WHAT YOU NEED TO DO —
The records below hold pictures; please leave those out and retype the rest exactly.

EXTRACTED INFORMATION —
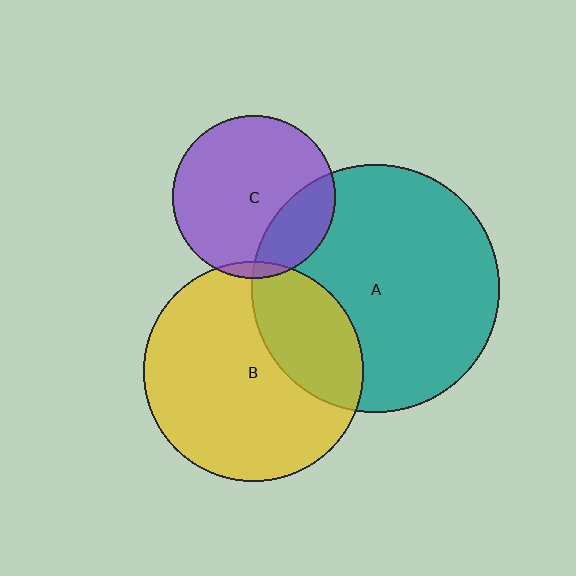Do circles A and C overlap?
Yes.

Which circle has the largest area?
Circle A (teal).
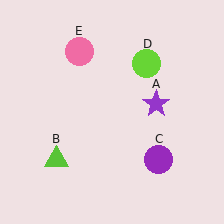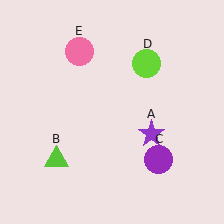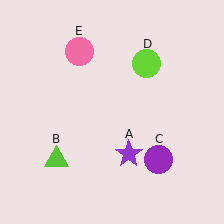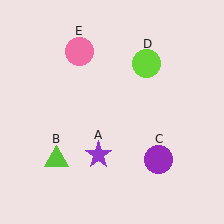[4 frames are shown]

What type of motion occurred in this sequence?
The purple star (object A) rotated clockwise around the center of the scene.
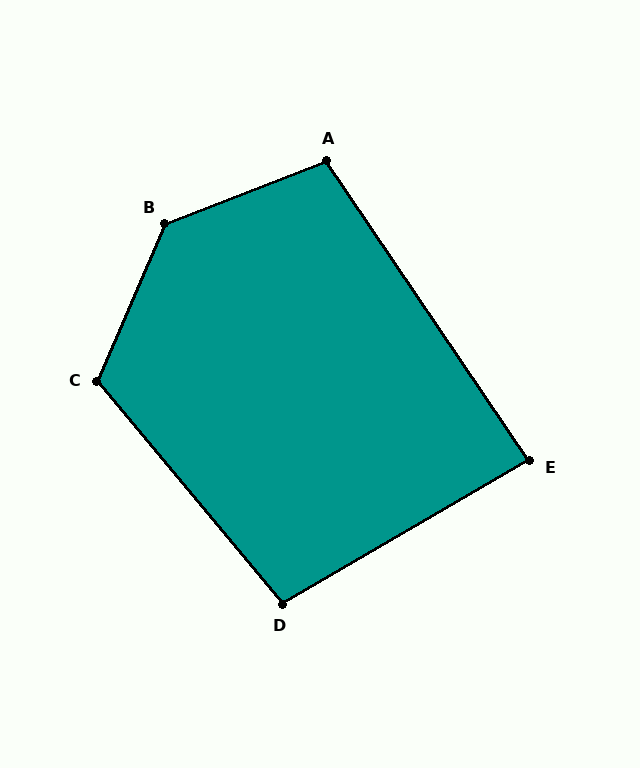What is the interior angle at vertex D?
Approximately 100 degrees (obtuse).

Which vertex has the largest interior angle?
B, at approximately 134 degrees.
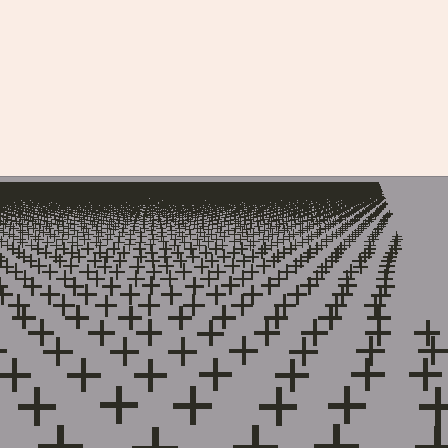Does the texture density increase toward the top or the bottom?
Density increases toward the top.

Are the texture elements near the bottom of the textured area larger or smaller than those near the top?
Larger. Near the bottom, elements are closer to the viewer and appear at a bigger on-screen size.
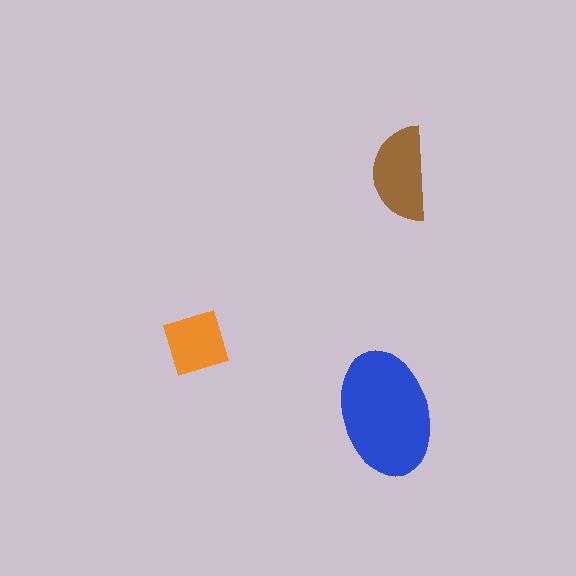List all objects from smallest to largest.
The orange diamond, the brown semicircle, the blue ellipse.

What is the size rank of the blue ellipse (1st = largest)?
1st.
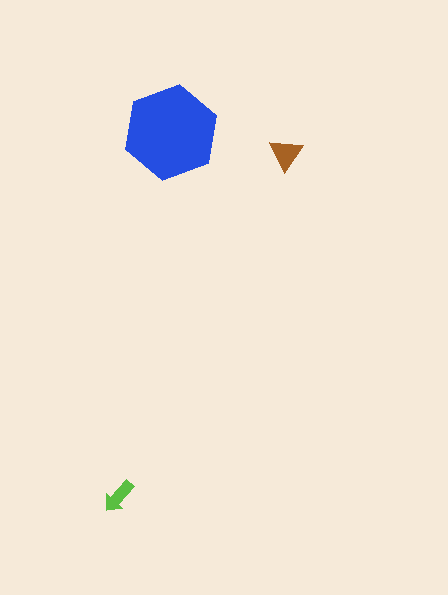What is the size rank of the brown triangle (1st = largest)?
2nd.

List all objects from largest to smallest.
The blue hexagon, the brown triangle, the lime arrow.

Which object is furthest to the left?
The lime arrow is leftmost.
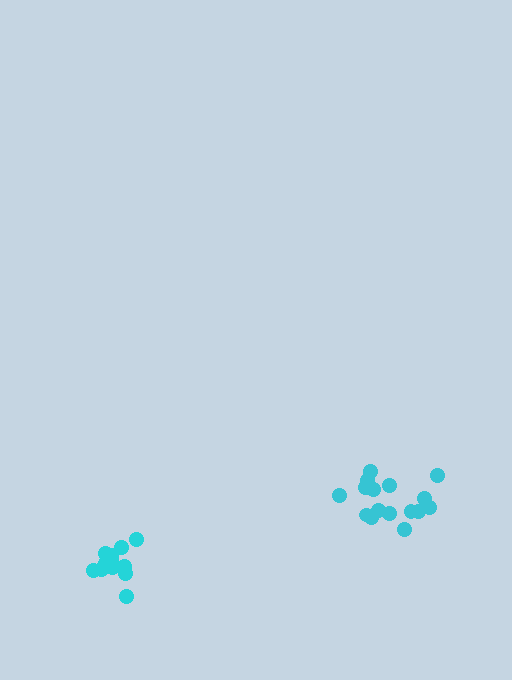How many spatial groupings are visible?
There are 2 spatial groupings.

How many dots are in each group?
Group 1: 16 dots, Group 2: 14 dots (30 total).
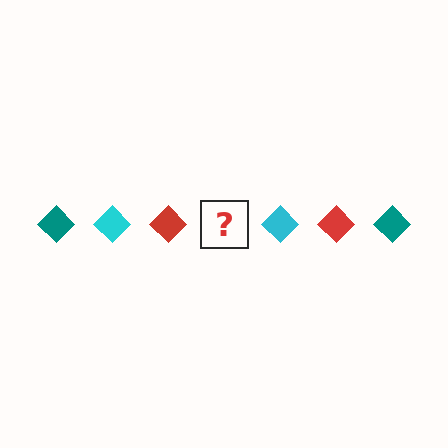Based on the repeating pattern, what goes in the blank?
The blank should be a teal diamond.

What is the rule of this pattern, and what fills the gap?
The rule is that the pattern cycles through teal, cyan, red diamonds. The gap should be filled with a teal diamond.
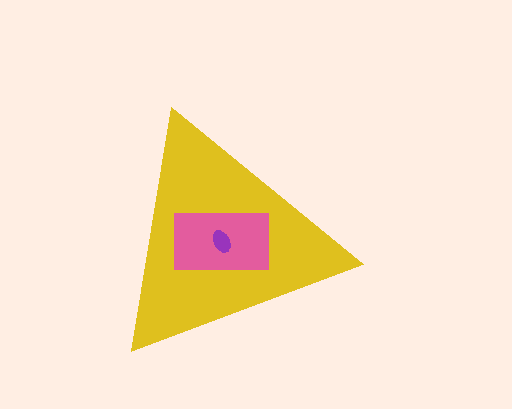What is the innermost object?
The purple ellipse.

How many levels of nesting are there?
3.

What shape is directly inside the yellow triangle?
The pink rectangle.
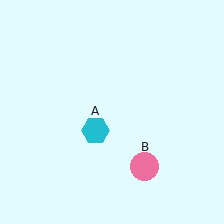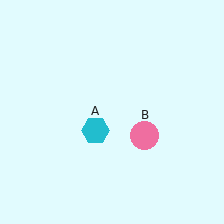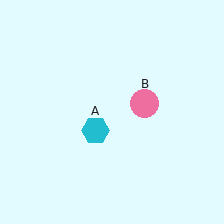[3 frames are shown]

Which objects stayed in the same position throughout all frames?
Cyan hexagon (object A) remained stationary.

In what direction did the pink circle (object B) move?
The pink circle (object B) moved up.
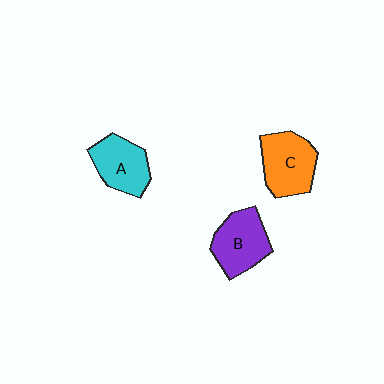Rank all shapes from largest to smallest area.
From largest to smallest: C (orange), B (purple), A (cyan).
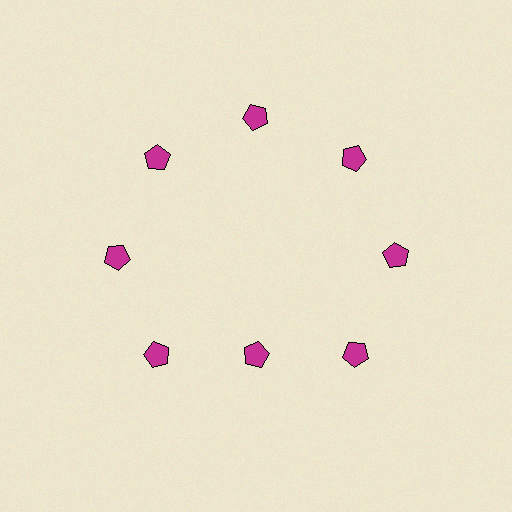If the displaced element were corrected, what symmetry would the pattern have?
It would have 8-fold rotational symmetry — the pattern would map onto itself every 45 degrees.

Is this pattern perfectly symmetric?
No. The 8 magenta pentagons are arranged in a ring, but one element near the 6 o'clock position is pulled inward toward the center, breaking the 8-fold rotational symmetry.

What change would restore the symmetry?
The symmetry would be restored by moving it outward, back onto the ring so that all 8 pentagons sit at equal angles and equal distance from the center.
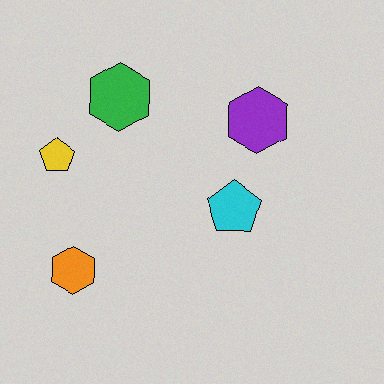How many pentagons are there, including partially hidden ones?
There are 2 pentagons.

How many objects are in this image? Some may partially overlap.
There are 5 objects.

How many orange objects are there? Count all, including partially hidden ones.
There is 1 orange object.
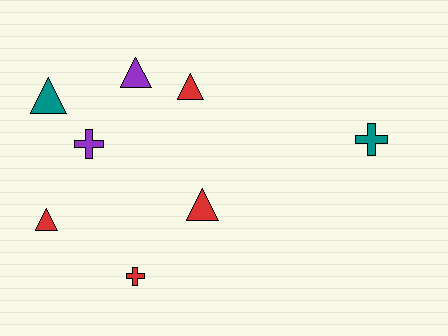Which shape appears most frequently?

TASK SOLUTION —
Do circles A and C overlap?
Yes.

Which circle has the largest area?
Circle A (teal).
[4 frames are shown]

What type of motion occurred in this sequence?
The purple star (object A) rotated clockwise around the center of the scene.
What is the interior angle at vertex D?
Approximately 100 degrees (obtuse).

Which vertex has the largest interior angle?
B, at approximately 134 degrees.
Does the texture density increase toward the top or the bottom?
Density increases toward the top.

Are the texture elements near the bottom of the textured area larger or smaller than those near the top?
Larger. Near the bottom, elements are closer to the viewer and appear at a bigger on-screen size.
List all objects from smallest to largest.
The orange diamond, the brown semicircle, the blue ellipse.

What is the size rank of the blue ellipse (1st = largest)?
1st.
What is the size rank of the brown triangle (1st = largest)?
2nd.

List all objects from largest to smallest.
The blue hexagon, the brown triangle, the lime arrow.

Which object is furthest to the left?
The lime arrow is leftmost.
How many spatial groupings are visible?
There are 2 spatial groupings.

How many dots are in each group?
Group 1: 16 dots, Group 2: 14 dots (30 total).
Based on the repeating pattern, what goes in the blank?
The blank should be a teal diamond.

What is the rule of this pattern, and what fills the gap?
The rule is that the pattern cycles through teal, cyan, red diamonds. The gap should be filled with a teal diamond.
What is the innermost object?
The purple ellipse.

How many levels of nesting are there?
3.

What shape is directly inside the yellow triangle?
The pink rectangle.
[3 frames are shown]

Which objects stayed in the same position throughout all frames?
Cyan hexagon (object A) remained stationary.

In what direction did the pink circle (object B) move?
The pink circle (object B) moved up.
Rank all shapes from largest to smallest area.
From largest to smallest: C (orange), B (purple), A (cyan).
If the displaced element were corrected, what symmetry would the pattern have?
It would have 8-fold rotational symmetry — the pattern would map onto itself every 45 degrees.

Is this pattern perfectly symmetric?
No. The 8 magenta pentagons are arranged in a ring, but one element near the 6 o'clock position is pulled inward toward the center, breaking the 8-fold rotational symmetry.

What change would restore the symmetry?
The symmetry would be restored by moving it outward, back onto the ring so that all 8 pentagons sit at equal angles and equal distance from the center.
How many pentagons are there, including partially hidden ones?
There are 2 pentagons.

How many objects are in this image? Some may partially overlap.
There are 5 objects.

How many orange objects are there? Count all, including partially hidden ones.
There is 1 orange object.
Which shape appears most frequently?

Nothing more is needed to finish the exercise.